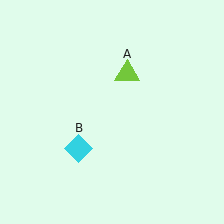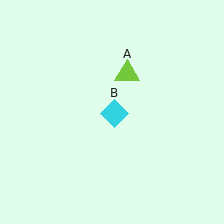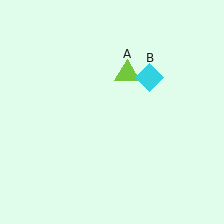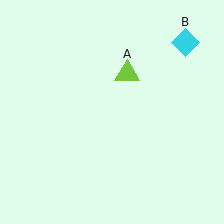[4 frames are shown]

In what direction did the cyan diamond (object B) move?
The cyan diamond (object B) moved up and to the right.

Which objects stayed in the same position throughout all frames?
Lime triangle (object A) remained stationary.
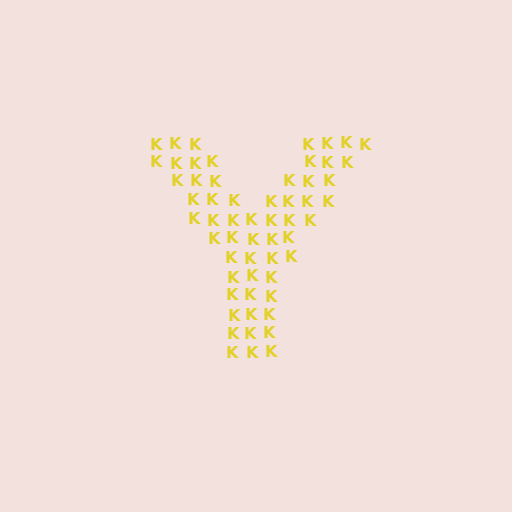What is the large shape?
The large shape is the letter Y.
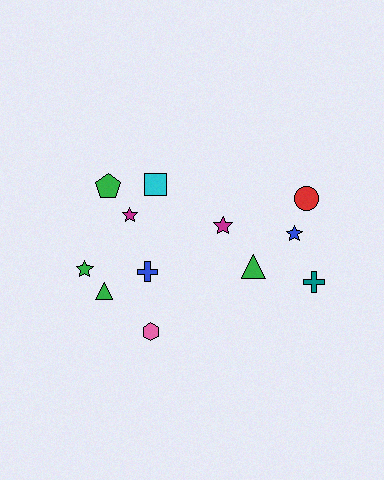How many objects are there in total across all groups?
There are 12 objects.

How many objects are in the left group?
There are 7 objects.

━━━━━━━━━━

• _Requirement_: Pictures are to be left out; repeat all the remaining data exactly.

• _Reply_:
[4 frames are shown]

In what direction did the cyan diamond (object B) move?
The cyan diamond (object B) moved up and to the right.

Which objects stayed in the same position throughout all frames?
Lime triangle (object A) remained stationary.
What is the large shape?
The large shape is the letter Y.
How many objects are there in total across all groups?
There are 12 objects.

How many objects are in the left group?
There are 7 objects.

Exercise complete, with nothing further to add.